┌────────

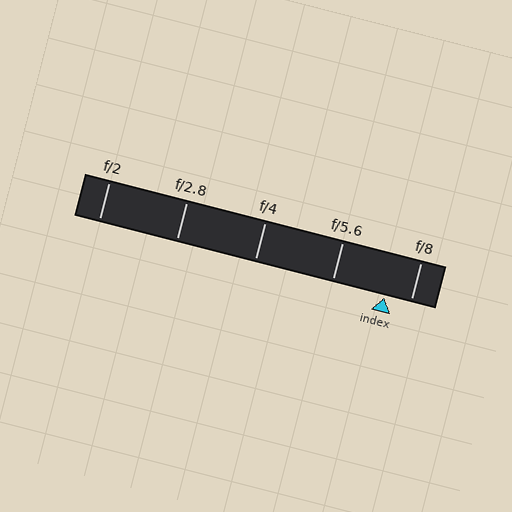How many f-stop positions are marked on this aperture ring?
There are 5 f-stop positions marked.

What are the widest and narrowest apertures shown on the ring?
The widest aperture shown is f/2 and the narrowest is f/8.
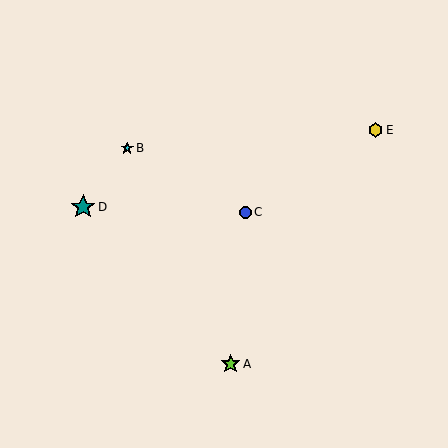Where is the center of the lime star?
The center of the lime star is at (231, 364).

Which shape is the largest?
The teal star (labeled D) is the largest.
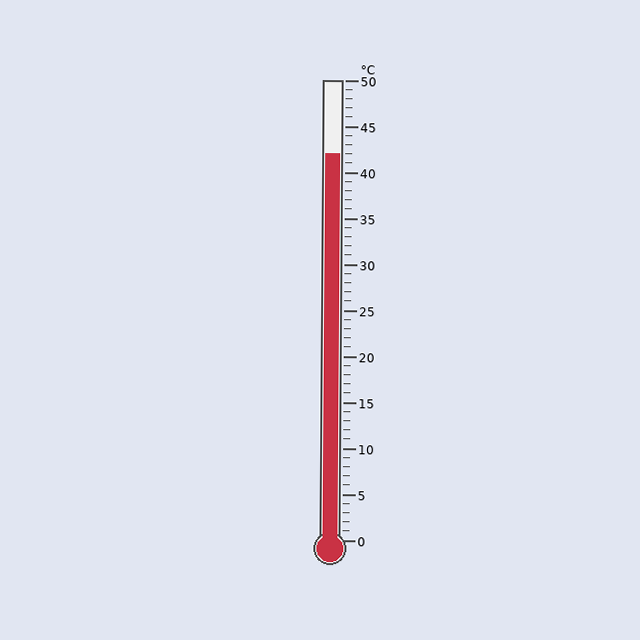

└────────

→ WHAT NEEDS TO BE DONE:
Output the material word for word, omitting its pictures.

→ THE COMPLETED TASK:
How many f-stop positions are marked on this aperture ring?
There are 5 f-stop positions marked.

What are the widest and narrowest apertures shown on the ring?
The widest aperture shown is f/2 and the narrowest is f/8.
Where is the center of the lime star?
The center of the lime star is at (231, 364).

Which shape is the largest?
The teal star (labeled D) is the largest.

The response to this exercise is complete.